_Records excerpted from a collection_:
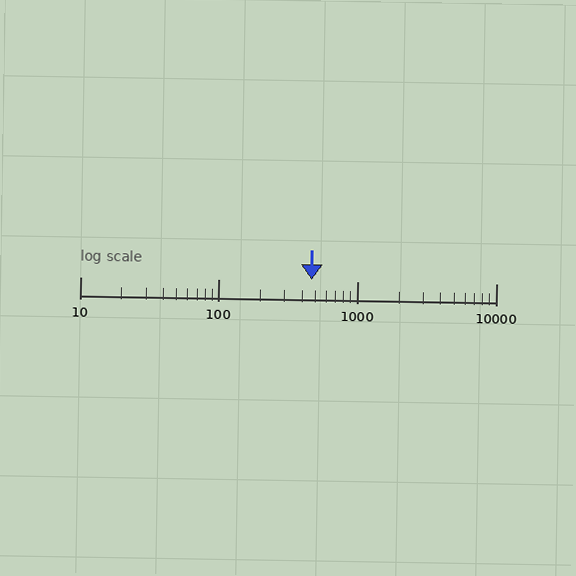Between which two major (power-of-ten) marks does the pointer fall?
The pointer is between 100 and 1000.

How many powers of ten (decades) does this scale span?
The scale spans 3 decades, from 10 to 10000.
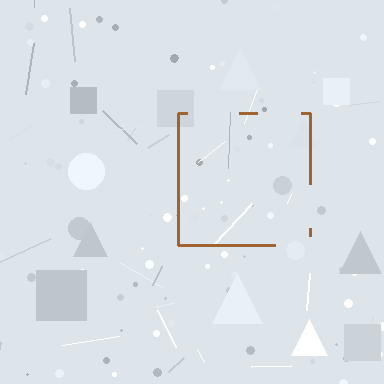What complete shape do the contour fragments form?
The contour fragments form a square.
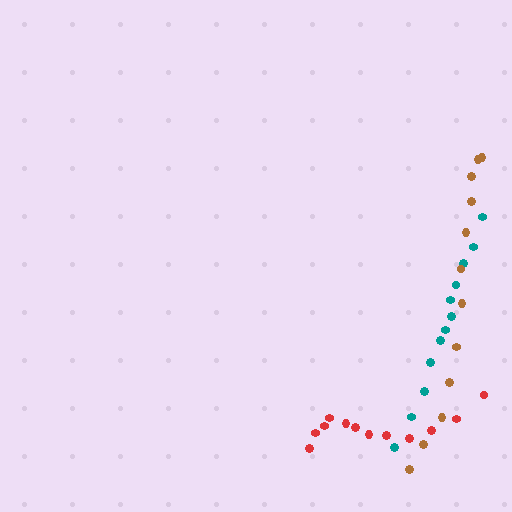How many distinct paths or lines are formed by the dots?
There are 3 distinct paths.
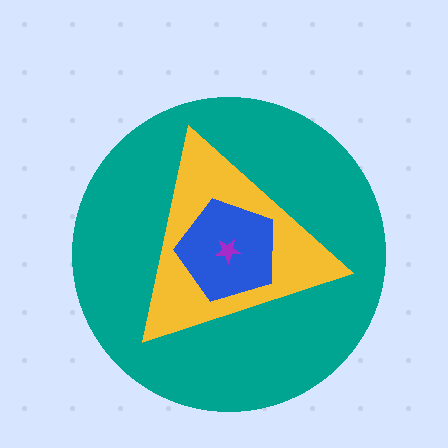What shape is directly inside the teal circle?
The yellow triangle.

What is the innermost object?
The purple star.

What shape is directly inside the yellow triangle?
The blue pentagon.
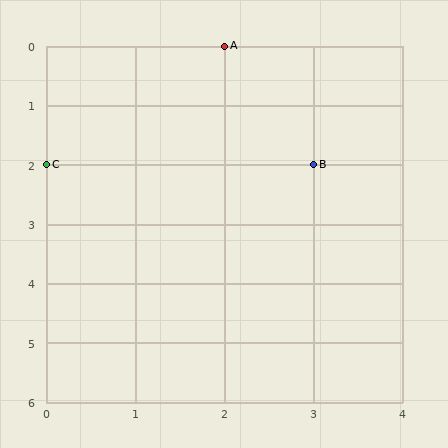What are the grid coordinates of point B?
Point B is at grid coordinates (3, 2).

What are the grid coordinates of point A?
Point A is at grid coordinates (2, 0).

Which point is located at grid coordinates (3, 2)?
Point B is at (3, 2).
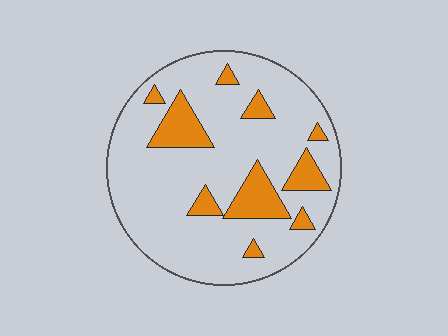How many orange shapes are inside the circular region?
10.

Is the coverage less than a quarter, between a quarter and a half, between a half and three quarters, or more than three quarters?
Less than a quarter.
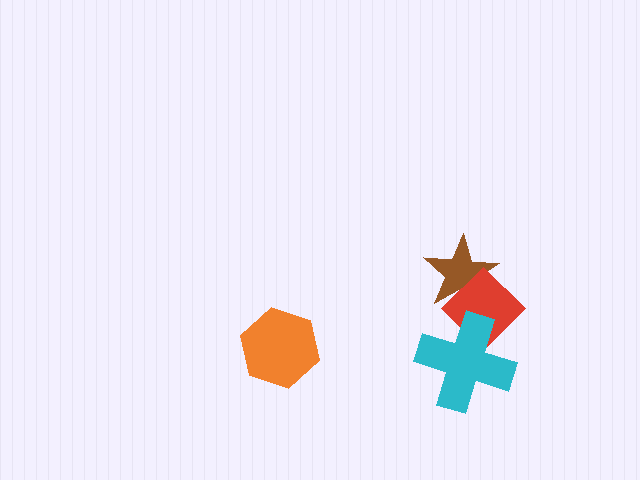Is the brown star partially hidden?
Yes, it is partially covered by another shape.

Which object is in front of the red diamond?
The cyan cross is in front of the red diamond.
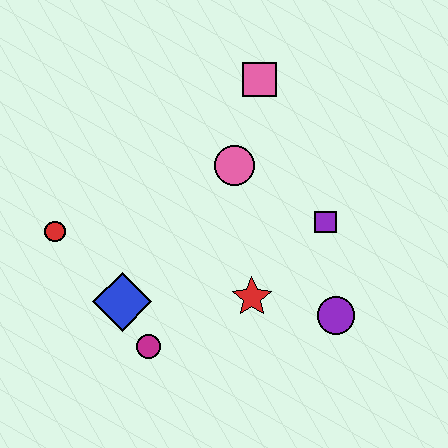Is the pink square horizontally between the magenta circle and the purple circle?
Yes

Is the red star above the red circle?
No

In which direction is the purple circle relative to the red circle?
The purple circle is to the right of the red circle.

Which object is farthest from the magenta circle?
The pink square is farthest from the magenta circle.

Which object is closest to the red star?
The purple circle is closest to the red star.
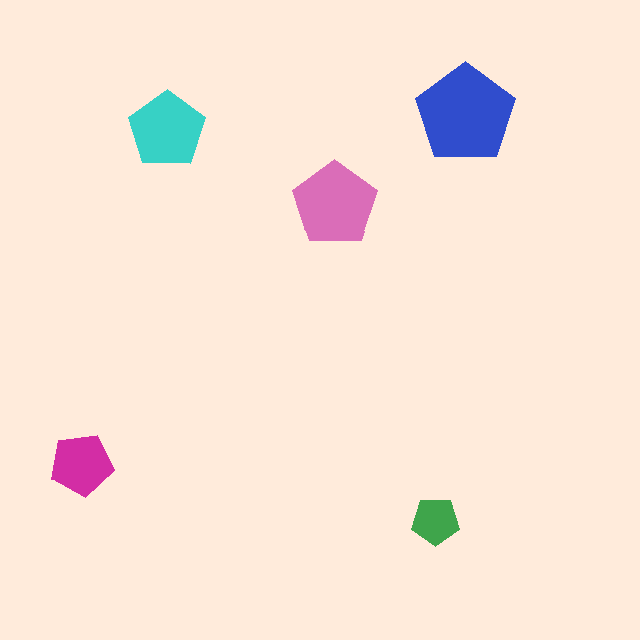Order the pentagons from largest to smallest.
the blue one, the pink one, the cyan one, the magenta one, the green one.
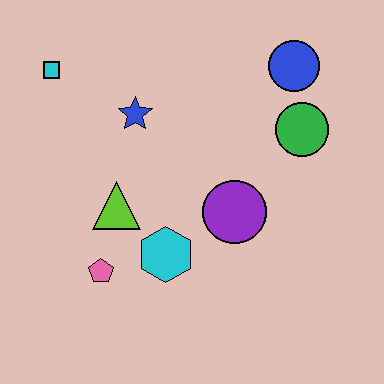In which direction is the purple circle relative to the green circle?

_WHAT THE EXERCISE ASKS_:
Without including the pictures, reproduce all entries exactly.

_ANSWER TO THE EXERCISE_:
Between which two major (power-of-ten) marks does the pointer fall?
The pointer is between 100 and 1000.

How many powers of ten (decades) does this scale span?
The scale spans 3 decades, from 10 to 10000.
What complete shape do the contour fragments form?
The contour fragments form a square.
How many distinct paths or lines are formed by the dots?
There are 3 distinct paths.
What shape is directly inside the teal circle?
The yellow triangle.

What is the innermost object?
The purple star.

What shape is directly inside the yellow triangle?
The blue pentagon.
What are the grid coordinates of point B?
Point B is at grid coordinates (3, 2).

What are the grid coordinates of point A?
Point A is at grid coordinates (2, 0).

Which point is located at grid coordinates (3, 2)?
Point B is at (3, 2).
How many orange shapes are inside the circular region?
10.

Is the coverage less than a quarter, between a quarter and a half, between a half and three quarters, or more than three quarters?
Less than a quarter.
Is the brown star partially hidden?
Yes, it is partially covered by another shape.

Which object is in front of the red diamond?
The cyan cross is in front of the red diamond.
Is the pink square horizontally between the magenta circle and the purple circle?
Yes

Is the red star above the red circle?
No

In which direction is the purple circle relative to the red circle?
The purple circle is to the right of the red circle.

Which object is farthest from the magenta circle?
The pink square is farthest from the magenta circle.

Which object is closest to the red star?
The purple circle is closest to the red star.
Order the pentagons from largest to smallest.
the blue one, the pink one, the cyan one, the magenta one, the green one.
In which direction is the purple circle relative to the green circle?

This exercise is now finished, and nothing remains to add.